**What is expected:**
Begin at the line containing "What shape is directly inside the blue cross?" and give again every line to the end of the records, exactly, without the pictures.

Basic figure question records:
Start

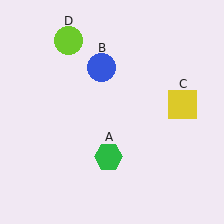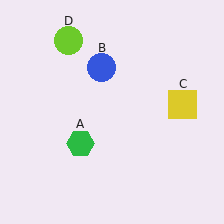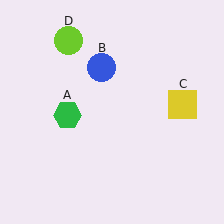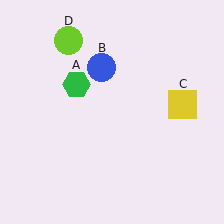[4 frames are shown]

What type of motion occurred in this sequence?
The green hexagon (object A) rotated clockwise around the center of the scene.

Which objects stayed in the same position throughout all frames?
Blue circle (object B) and yellow square (object C) and lime circle (object D) remained stationary.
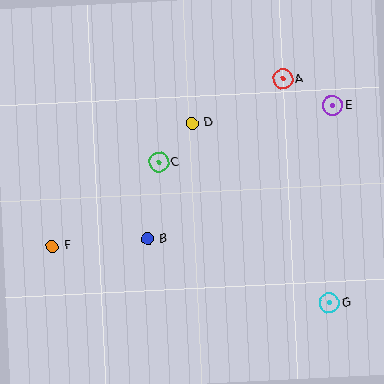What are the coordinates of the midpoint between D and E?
The midpoint between D and E is at (262, 114).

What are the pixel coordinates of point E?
Point E is at (333, 106).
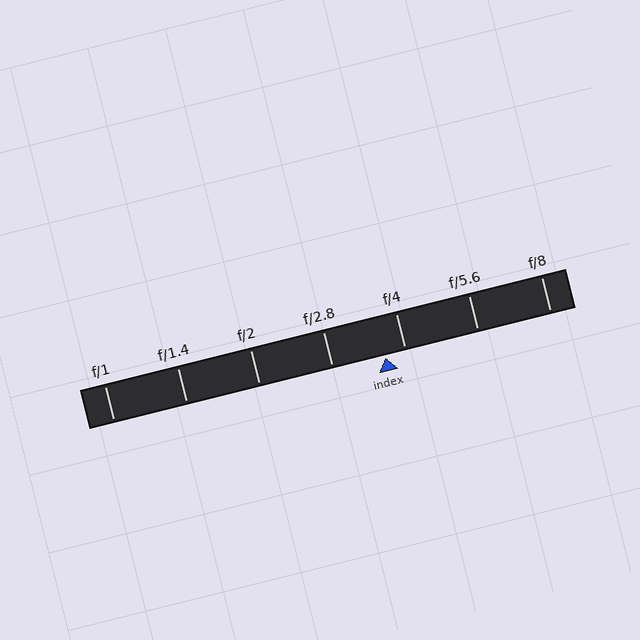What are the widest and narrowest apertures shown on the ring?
The widest aperture shown is f/1 and the narrowest is f/8.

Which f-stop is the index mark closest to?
The index mark is closest to f/4.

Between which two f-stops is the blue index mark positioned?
The index mark is between f/2.8 and f/4.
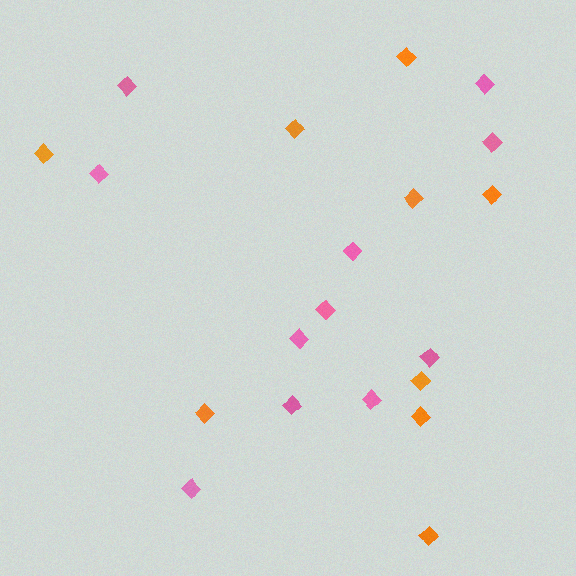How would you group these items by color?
There are 2 groups: one group of pink diamonds (11) and one group of orange diamonds (9).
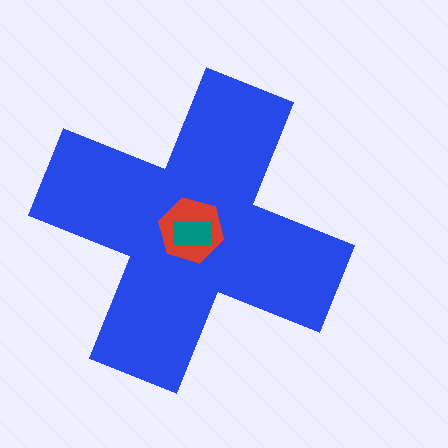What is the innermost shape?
The teal rectangle.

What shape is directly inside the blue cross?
The red hexagon.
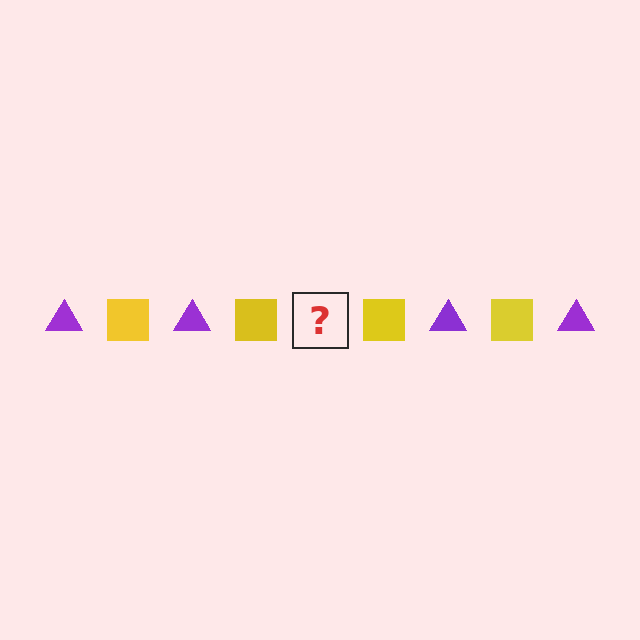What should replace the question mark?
The question mark should be replaced with a purple triangle.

End

**Solution to the problem:**
What shape is directly inside the blue cross?
The red hexagon.
What should replace the question mark?
The question mark should be replaced with a purple triangle.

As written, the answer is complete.